Give back exactly the lines starting at the one with "Is the purple" and ending at the last line of the data below. Pictures are not part of the copy.

----------

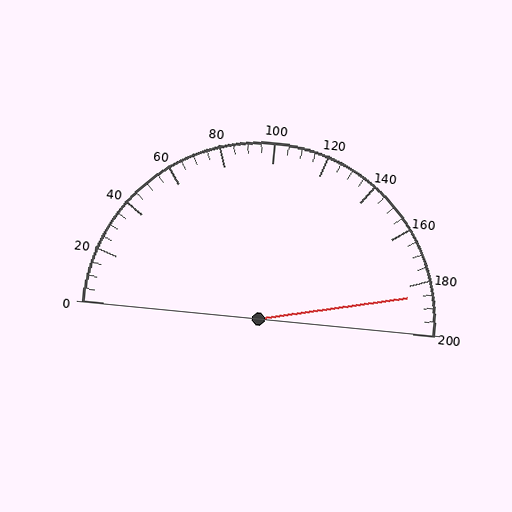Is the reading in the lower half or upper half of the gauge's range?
The reading is in the upper half of the range (0 to 200).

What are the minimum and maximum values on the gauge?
The gauge ranges from 0 to 200.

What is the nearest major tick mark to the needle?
The nearest major tick mark is 180.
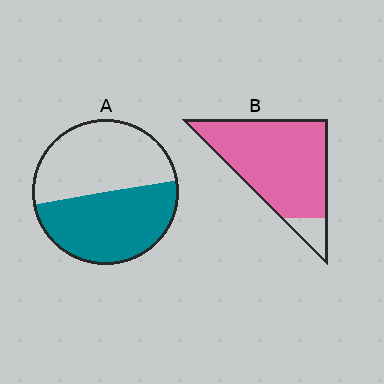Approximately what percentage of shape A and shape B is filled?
A is approximately 50% and B is approximately 90%.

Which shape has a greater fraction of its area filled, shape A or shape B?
Shape B.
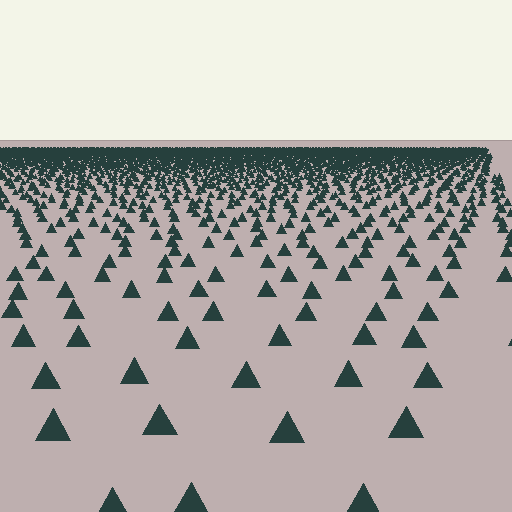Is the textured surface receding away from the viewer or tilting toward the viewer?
The surface is receding away from the viewer. Texture elements get smaller and denser toward the top.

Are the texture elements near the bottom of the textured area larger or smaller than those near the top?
Larger. Near the bottom, elements are closer to the viewer and appear at a bigger on-screen size.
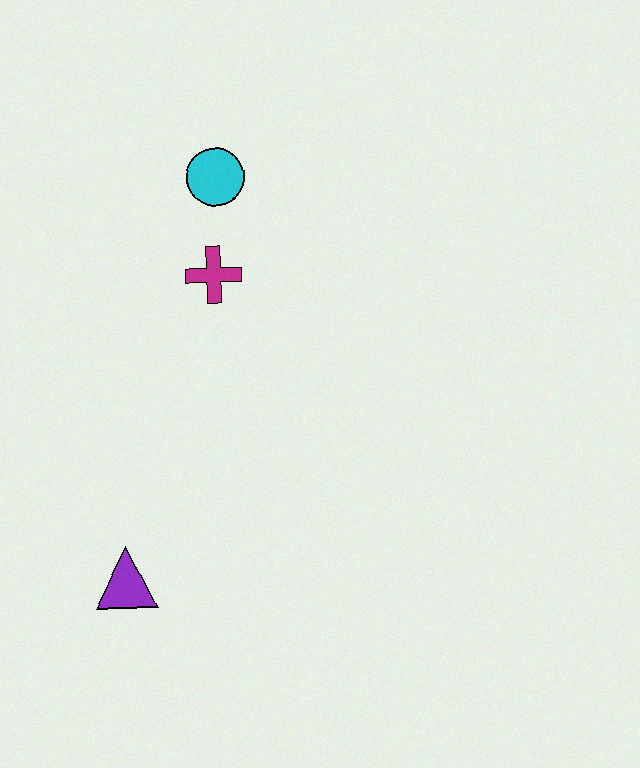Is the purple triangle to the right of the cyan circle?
No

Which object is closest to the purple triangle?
The magenta cross is closest to the purple triangle.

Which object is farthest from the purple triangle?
The cyan circle is farthest from the purple triangle.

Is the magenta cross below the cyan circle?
Yes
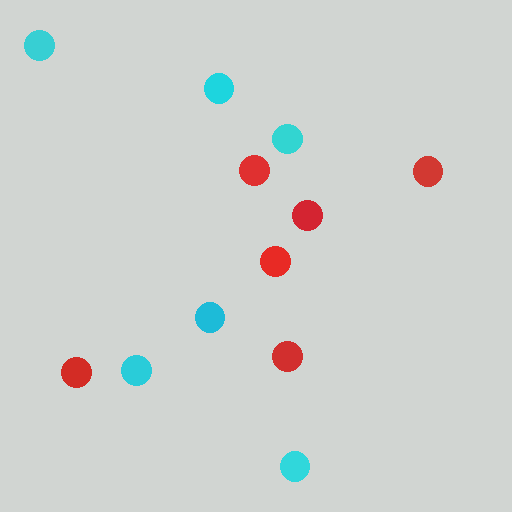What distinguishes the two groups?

----------

# RESPONSE FOR THIS EXERCISE
Is the purple triangle to the right of the cyan circle?
No

Which object is closest to the purple triangle?
The magenta cross is closest to the purple triangle.

Which object is farthest from the purple triangle?
The cyan circle is farthest from the purple triangle.

Is the magenta cross below the cyan circle?
Yes
What distinguishes the two groups?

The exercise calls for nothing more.